▸ WHAT YOU SHOULD DO
Starting with the line that contains "Approximately what fraction", reproduce each line through the end of the listing below, with no other output.

▸ ENTRIES SHOWN

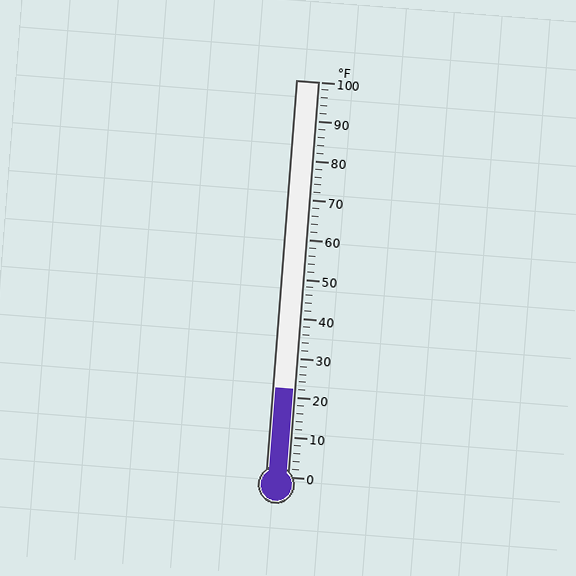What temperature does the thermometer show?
The thermometer shows approximately 22°F.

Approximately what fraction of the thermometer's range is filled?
The thermometer is filled to approximately 20% of its range.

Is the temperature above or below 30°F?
The temperature is below 30°F.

▸ EXERCISE RESULT
Approximately what fraction of the thermometer's range is filled?
The thermometer is filled to approximately 20% of its range.

Is the temperature above or below 30°F?
The temperature is below 30°F.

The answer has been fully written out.